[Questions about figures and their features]
********************
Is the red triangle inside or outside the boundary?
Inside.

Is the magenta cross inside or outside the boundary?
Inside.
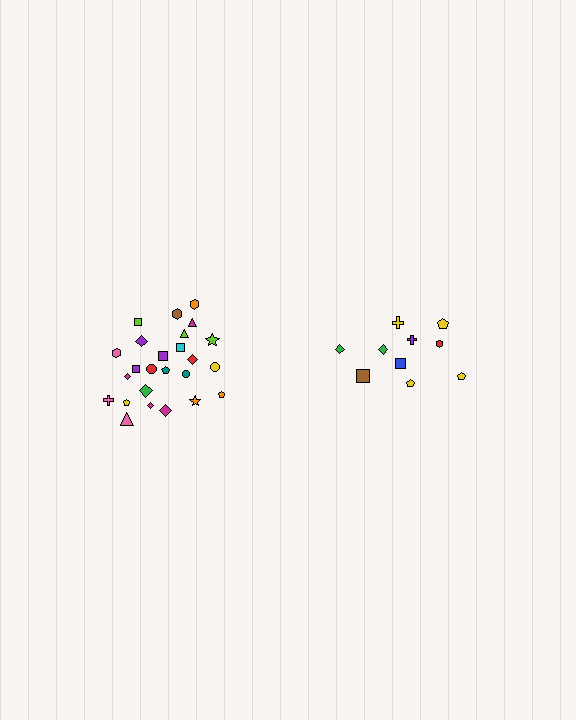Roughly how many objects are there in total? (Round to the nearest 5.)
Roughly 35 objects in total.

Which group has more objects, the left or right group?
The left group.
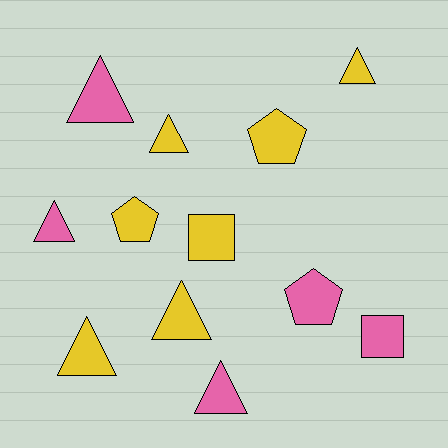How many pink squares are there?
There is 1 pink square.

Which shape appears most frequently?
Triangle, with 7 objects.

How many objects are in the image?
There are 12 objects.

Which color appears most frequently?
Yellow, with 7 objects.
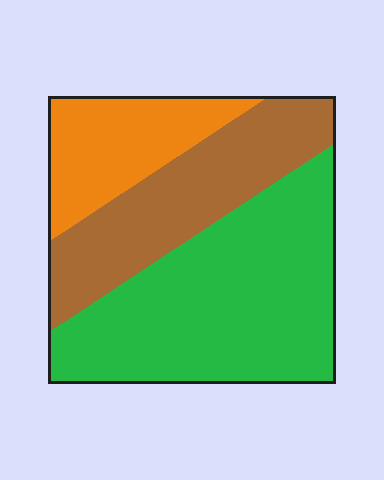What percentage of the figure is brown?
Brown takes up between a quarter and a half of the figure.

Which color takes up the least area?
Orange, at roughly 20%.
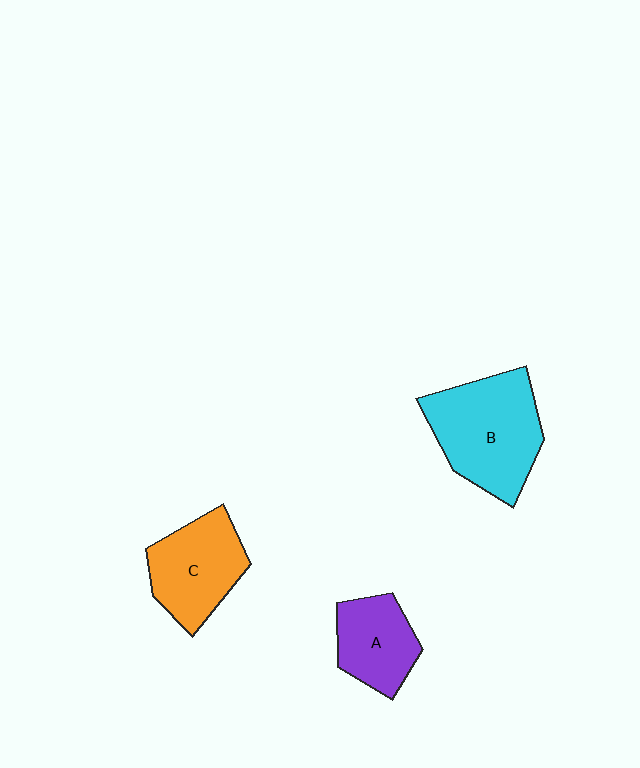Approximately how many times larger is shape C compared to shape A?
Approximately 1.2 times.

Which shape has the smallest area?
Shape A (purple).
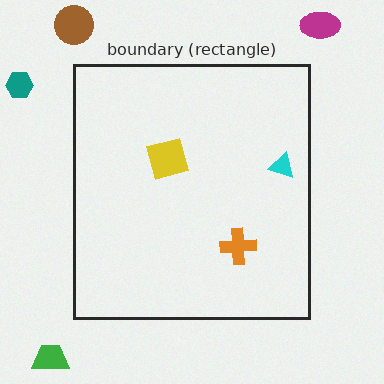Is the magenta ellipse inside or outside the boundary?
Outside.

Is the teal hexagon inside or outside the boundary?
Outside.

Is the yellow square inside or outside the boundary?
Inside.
********************
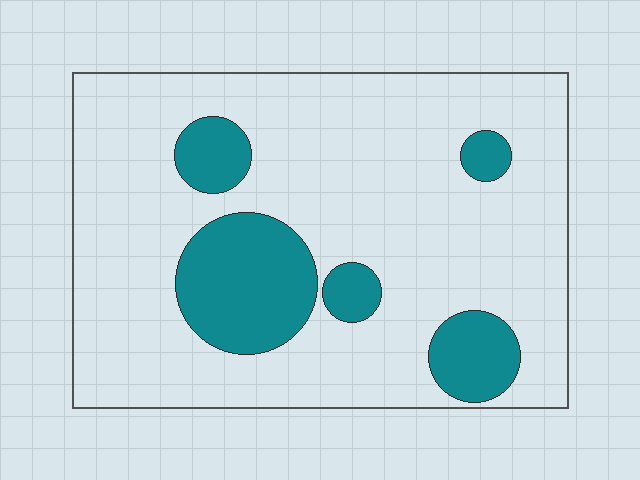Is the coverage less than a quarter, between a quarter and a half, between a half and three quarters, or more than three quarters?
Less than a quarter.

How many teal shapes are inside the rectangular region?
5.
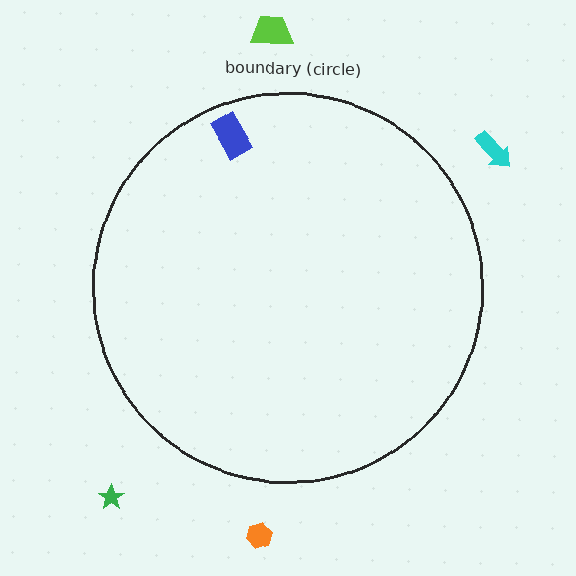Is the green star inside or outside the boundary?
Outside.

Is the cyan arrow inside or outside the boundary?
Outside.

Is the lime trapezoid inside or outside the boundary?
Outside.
********************
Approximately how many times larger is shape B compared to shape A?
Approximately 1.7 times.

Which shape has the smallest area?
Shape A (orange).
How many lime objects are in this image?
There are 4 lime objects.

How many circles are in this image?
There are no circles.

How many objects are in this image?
********************
* _REQUIREMENTS_:
Write the lines again exactly, beginning at the line that has "Approximately how many times larger is shape B" and stopping after the line that has "How many objects are in this image?"; include no other lines.

* _OUTPUT FOR THIS TASK_:
Approximately how many times larger is shape B compared to shape A?
Approximately 1.7 times.

Which shape has the smallest area?
Shape A (orange).
How many lime objects are in this image?
There are 4 lime objects.

How many circles are in this image?
There are no circles.

How many objects are in this image?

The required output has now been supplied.